[start of RECORD LIST]

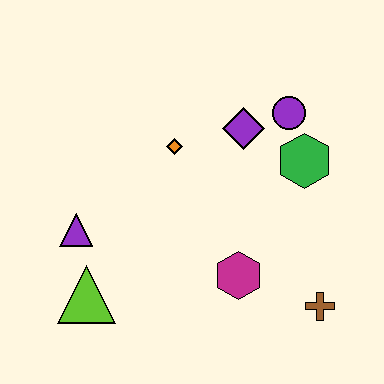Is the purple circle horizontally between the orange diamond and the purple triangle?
No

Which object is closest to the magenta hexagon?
The brown cross is closest to the magenta hexagon.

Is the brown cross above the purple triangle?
No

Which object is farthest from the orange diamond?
The brown cross is farthest from the orange diamond.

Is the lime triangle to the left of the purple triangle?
No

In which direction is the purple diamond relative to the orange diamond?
The purple diamond is to the right of the orange diamond.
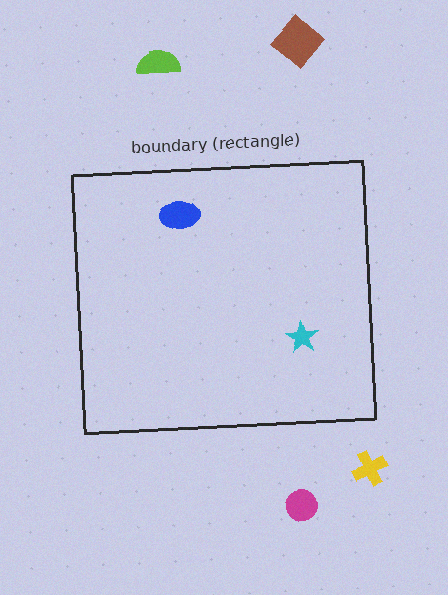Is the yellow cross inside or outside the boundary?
Outside.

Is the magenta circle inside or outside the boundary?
Outside.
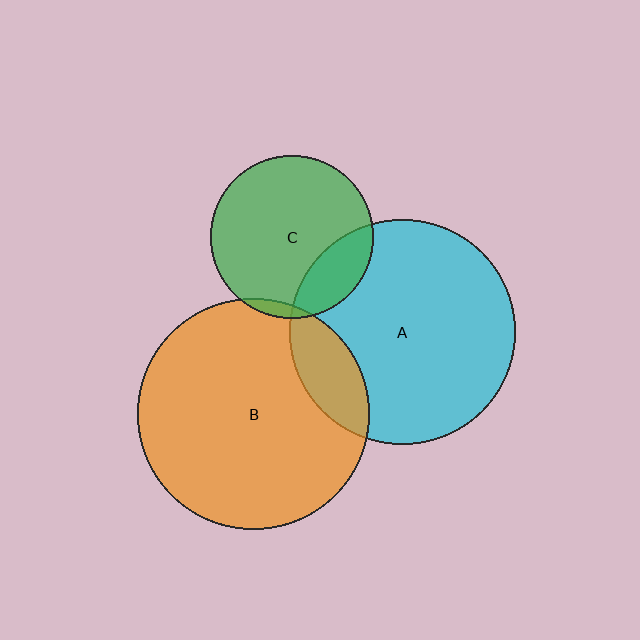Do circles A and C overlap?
Yes.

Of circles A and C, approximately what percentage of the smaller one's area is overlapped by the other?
Approximately 20%.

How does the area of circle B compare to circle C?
Approximately 2.0 times.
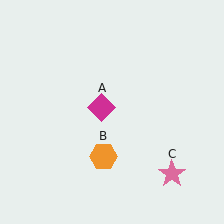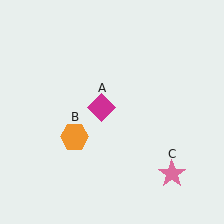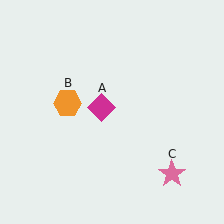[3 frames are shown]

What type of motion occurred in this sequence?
The orange hexagon (object B) rotated clockwise around the center of the scene.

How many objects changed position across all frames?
1 object changed position: orange hexagon (object B).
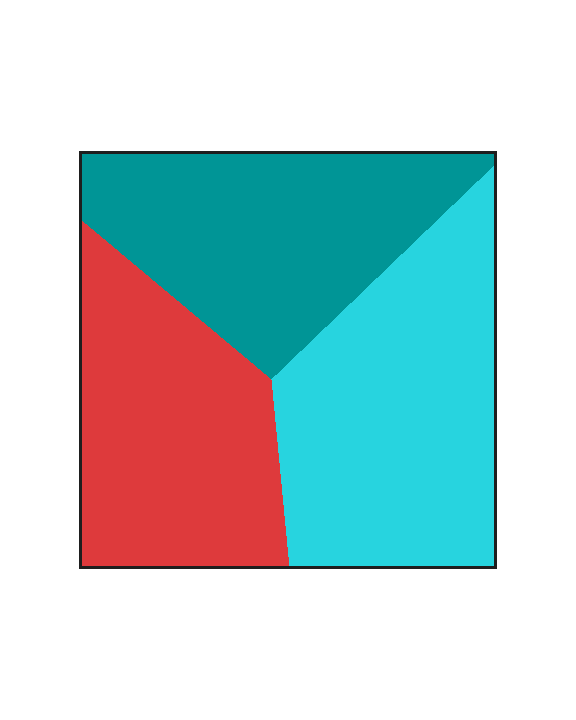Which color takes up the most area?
Cyan, at roughly 35%.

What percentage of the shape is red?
Red covers 31% of the shape.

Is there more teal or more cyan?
Cyan.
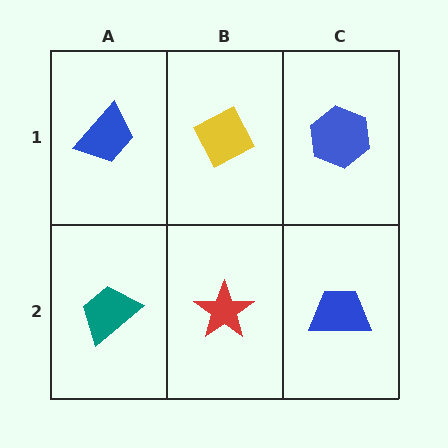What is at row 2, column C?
A blue trapezoid.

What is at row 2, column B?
A red star.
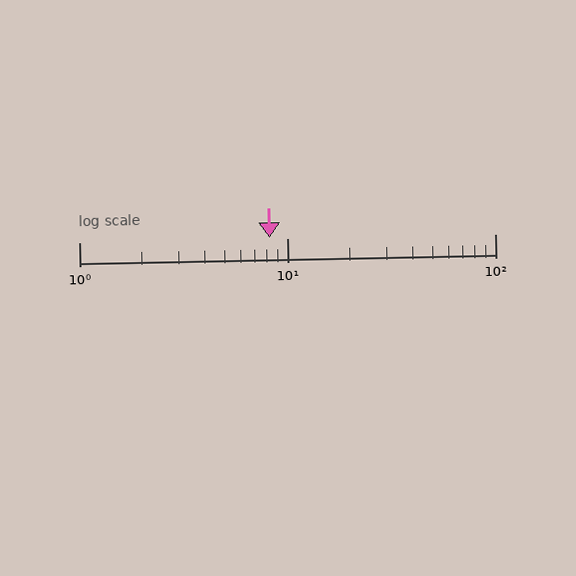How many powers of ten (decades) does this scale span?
The scale spans 2 decades, from 1 to 100.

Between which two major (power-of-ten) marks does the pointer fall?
The pointer is between 1 and 10.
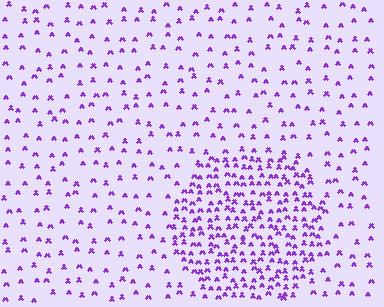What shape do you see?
I see a circle.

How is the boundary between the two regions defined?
The boundary is defined by a change in element density (approximately 2.8x ratio). All elements are the same color, size, and shape.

[end of RECORD LIST]

THE TASK >>
Write out the full set of lines verbatim, without the pictures.

EXERCISE RESULT >>
Is the purple circle horizontally between the orange diamond and the purple triangle?
No

Which object is closest to the magenta hexagon?
The brown cross is closest to the magenta hexagon.

Is the brown cross above the purple triangle?
No

Which object is farthest from the orange diamond?
The brown cross is farthest from the orange diamond.

Is the lime triangle to the left of the purple triangle?
No

In which direction is the purple diamond relative to the orange diamond?
The purple diamond is to the right of the orange diamond.
Is the yellow cross inside or outside the boundary?
Outside.

Is the magenta circle inside or outside the boundary?
Outside.
Do circles A and C overlap?
Yes.

Of circles A and C, approximately what percentage of the smaller one's area is overlapped by the other?
Approximately 20%.

How does the area of circle B compare to circle C?
Approximately 2.0 times.
[3 frames are shown]

What type of motion occurred in this sequence?
The orange hexagon (object B) rotated clockwise around the center of the scene.

How many objects changed position across all frames?
1 object changed position: orange hexagon (object B).
Which color takes up the most area?
Cyan, at roughly 35%.

What percentage of the shape is red?
Red covers 31% of the shape.

Is there more teal or more cyan?
Cyan.
What is at row 2, column C?
A blue trapezoid.

What is at row 2, column B?
A red star.
How many powers of ten (decades) does this scale span?
The scale spans 2 decades, from 1 to 100.

Between which two major (power-of-ten) marks does the pointer fall?
The pointer is between 1 and 10.
What shape do you see?
I see a circle.

How is the boundary between the two regions defined?
The boundary is defined by a change in element density (approximately 2.8x ratio). All elements are the same color, size, and shape.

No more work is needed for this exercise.